- Opening Delimiter -
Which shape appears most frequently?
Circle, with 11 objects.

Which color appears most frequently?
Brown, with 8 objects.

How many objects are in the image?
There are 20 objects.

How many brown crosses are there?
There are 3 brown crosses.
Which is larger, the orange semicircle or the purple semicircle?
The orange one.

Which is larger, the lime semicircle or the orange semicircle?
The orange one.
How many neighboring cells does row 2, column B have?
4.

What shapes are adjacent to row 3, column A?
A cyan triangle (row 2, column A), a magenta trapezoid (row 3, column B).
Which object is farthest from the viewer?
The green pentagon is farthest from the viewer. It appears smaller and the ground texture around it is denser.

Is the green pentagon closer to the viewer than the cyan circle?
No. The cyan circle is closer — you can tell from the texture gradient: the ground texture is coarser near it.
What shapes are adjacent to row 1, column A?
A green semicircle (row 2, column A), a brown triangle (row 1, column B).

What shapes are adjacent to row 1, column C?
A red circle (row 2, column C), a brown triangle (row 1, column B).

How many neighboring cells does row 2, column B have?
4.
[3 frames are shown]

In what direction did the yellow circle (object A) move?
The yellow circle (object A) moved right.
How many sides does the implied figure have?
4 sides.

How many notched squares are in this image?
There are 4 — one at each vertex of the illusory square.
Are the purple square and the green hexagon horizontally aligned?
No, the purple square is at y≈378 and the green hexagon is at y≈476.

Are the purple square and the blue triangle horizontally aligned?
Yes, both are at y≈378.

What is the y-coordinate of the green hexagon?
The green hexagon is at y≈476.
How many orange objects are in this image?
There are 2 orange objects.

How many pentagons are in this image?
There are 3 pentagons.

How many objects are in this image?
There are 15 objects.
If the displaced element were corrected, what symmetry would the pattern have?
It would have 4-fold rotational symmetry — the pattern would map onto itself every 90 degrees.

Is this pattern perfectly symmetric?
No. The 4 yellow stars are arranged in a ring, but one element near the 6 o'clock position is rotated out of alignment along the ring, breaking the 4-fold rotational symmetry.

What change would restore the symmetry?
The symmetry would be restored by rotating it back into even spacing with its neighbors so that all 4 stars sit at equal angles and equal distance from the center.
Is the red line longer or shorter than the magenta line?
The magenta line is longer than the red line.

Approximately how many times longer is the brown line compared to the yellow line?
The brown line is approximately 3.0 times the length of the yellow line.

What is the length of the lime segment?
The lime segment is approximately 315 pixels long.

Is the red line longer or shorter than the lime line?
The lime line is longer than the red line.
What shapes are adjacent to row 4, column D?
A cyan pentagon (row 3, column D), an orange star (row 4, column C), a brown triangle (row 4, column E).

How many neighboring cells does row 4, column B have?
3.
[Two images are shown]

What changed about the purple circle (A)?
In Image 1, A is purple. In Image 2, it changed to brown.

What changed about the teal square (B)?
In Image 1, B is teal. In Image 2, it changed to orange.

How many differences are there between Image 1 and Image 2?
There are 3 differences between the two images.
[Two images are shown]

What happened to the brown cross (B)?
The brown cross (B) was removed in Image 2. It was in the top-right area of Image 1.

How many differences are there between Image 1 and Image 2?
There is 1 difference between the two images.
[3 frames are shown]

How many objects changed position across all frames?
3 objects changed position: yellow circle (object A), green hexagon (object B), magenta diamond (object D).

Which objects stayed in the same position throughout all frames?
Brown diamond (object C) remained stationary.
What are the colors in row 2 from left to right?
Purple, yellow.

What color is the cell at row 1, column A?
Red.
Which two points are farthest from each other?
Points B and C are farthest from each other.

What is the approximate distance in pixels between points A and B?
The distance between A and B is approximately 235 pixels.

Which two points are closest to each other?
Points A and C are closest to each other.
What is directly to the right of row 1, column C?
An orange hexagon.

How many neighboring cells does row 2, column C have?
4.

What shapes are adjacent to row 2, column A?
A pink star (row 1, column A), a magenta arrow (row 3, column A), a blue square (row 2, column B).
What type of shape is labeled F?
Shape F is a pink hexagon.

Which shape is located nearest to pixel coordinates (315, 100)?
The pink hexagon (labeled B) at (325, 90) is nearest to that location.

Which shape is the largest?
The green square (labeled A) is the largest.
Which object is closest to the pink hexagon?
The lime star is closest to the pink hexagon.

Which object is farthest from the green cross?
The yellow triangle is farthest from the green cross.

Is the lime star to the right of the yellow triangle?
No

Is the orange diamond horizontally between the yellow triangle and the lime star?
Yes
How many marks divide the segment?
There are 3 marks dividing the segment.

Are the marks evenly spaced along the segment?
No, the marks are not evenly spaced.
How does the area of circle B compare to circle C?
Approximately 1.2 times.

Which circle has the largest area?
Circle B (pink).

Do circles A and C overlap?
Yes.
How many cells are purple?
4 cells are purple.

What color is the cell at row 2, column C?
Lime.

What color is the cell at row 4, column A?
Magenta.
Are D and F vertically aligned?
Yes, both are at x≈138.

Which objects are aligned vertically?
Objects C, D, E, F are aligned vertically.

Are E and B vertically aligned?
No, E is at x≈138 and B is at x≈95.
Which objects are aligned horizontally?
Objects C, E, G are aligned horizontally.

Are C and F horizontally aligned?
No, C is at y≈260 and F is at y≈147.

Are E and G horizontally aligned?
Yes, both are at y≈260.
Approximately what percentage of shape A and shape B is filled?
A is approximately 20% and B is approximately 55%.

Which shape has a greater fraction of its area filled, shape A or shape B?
- Closing Delimiter -
### Prompt
Copy down the entries exactly, leaving out no line.

### Task answer
Which shape appears most frequently?
Circle, with 11 objects.

Which color appears most frequently?
Brown, with 8 objects.

How many objects are in the image?
There are 20 objects.

How many brown crosses are there?
There are 3 brown crosses.
Which is larger, the orange semicircle or the purple semicircle?
The orange one.

Which is larger, the lime semicircle or the orange semicircle?
The orange one.
How many neighboring cells does row 2, column B have?
4.

What shapes are adjacent to row 3, column A?
A cyan triangle (row 2, column A), a magenta trapezoid (row 3, column B).
Which object is farthest from the viewer?
The green pentagon is farthest from the viewer. It appears smaller and the ground texture around it is denser.

Is the green pentagon closer to the viewer than the cyan circle?
No. The cyan circle is closer — you can tell from the texture gradient: the ground texture is coarser near it.
What shapes are adjacent to row 1, column A?
A green semicircle (row 2, column A), a brown triangle (row 1, column B).

What shapes are adjacent to row 1, column C?
A red circle (row 2, column C), a brown triangle (row 1, column B).

How many neighboring cells does row 2, column B have?
4.
[3 frames are shown]

In what direction did the yellow circle (object A) move?
The yellow circle (object A) moved right.
How many sides does the implied figure have?
4 sides.

How many notched squares are in this image?
There are 4 — one at each vertex of the illusory square.
Are the purple square and the green hexagon horizontally aligned?
No, the purple square is at y≈378 and the green hexagon is at y≈476.

Are the purple square and the blue triangle horizontally aligned?
Yes, both are at y≈378.

What is the y-coordinate of the green hexagon?
The green hexagon is at y≈476.
How many orange objects are in this image?
There are 2 orange objects.

How many pentagons are in this image?
There are 3 pentagons.

How many objects are in this image?
There are 15 objects.
If the displaced element were corrected, what symmetry would the pattern have?
It would have 4-fold rotational symmetry — the pattern would map onto itself every 90 degrees.

Is this pattern perfectly symmetric?
No. The 4 yellow stars are arranged in a ring, but one element near the 6 o'clock position is rotated out of alignment along the ring, breaking the 4-fold rotational symmetry.

What change would restore the symmetry?
The symmetry would be restored by rotating it back into even spacing with its neighbors so that all 4 stars sit at equal angles and equal distance from the center.
Is the red line longer or shorter than the magenta line?
The magenta line is longer than the red line.

Approximately how many times longer is the brown line compared to the yellow line?
The brown line is approximately 3.0 times the length of the yellow line.

What is the length of the lime segment?
The lime segment is approximately 315 pixels long.

Is the red line longer or shorter than the lime line?
The lime line is longer than the red line.
What shapes are adjacent to row 4, column D?
A cyan pentagon (row 3, column D), an orange star (row 4, column C), a brown triangle (row 4, column E).

How many neighboring cells does row 4, column B have?
3.
[Two images are shown]

What changed about the purple circle (A)?
In Image 1, A is purple. In Image 2, it changed to brown.

What changed about the teal square (B)?
In Image 1, B is teal. In Image 2, it changed to orange.

How many differences are there between Image 1 and Image 2?
There are 3 differences between the two images.
[Two images are shown]

What happened to the brown cross (B)?
The brown cross (B) was removed in Image 2. It was in the top-right area of Image 1.

How many differences are there between Image 1 and Image 2?
There is 1 difference between the two images.
[3 frames are shown]

How many objects changed position across all frames?
3 objects changed position: yellow circle (object A), green hexagon (object B), magenta diamond (object D).

Which objects stayed in the same position throughout all frames?
Brown diamond (object C) remained stationary.
What are the colors in row 2 from left to right?
Purple, yellow.

What color is the cell at row 1, column A?
Red.
Which two points are farthest from each other?
Points B and C are farthest from each other.

What is the approximate distance in pixels between points A and B?
The distance between A and B is approximately 235 pixels.

Which two points are closest to each other?
Points A and C are closest to each other.
What is directly to the right of row 1, column C?
An orange hexagon.

How many neighboring cells does row 2, column C have?
4.

What shapes are adjacent to row 2, column A?
A pink star (row 1, column A), a magenta arrow (row 3, column A), a blue square (row 2, column B).
What type of shape is labeled F?
Shape F is a pink hexagon.

Which shape is located nearest to pixel coordinates (315, 100)?
The pink hexagon (labeled B) at (325, 90) is nearest to that location.

Which shape is the largest?
The green square (labeled A) is the largest.
Which object is closest to the pink hexagon?
The lime star is closest to the pink hexagon.

Which object is farthest from the green cross?
The yellow triangle is farthest from the green cross.

Is the lime star to the right of the yellow triangle?
No

Is the orange diamond horizontally between the yellow triangle and the lime star?
Yes
How many marks divide the segment?
There are 3 marks dividing the segment.

Are the marks evenly spaced along the segment?
No, the marks are not evenly spaced.
How does the area of circle B compare to circle C?
Approximately 1.2 times.

Which circle has the largest area?
Circle B (pink).

Do circles A and C overlap?
Yes.
How many cells are purple?
4 cells are purple.

What color is the cell at row 2, column C?
Lime.

What color is the cell at row 4, column A?
Magenta.
Are D and F vertically aligned?
Yes, both are at x≈138.

Which objects are aligned vertically?
Objects C, D, E, F are aligned vertically.

Are E and B vertically aligned?
No, E is at x≈138 and B is at x≈95.
Which objects are aligned horizontally?
Objects C, E, G are aligned horizontally.

Are C and F horizontally aligned?
No, C is at y≈260 and F is at y≈147.

Are E and G horizontally aligned?
Yes, both are at y≈260.
Approximately what percentage of shape A and shape B is filled?
A is approximately 20% and B is approximately 55%.

Which shape has a greater fraction of its area filled, shape A or shape B?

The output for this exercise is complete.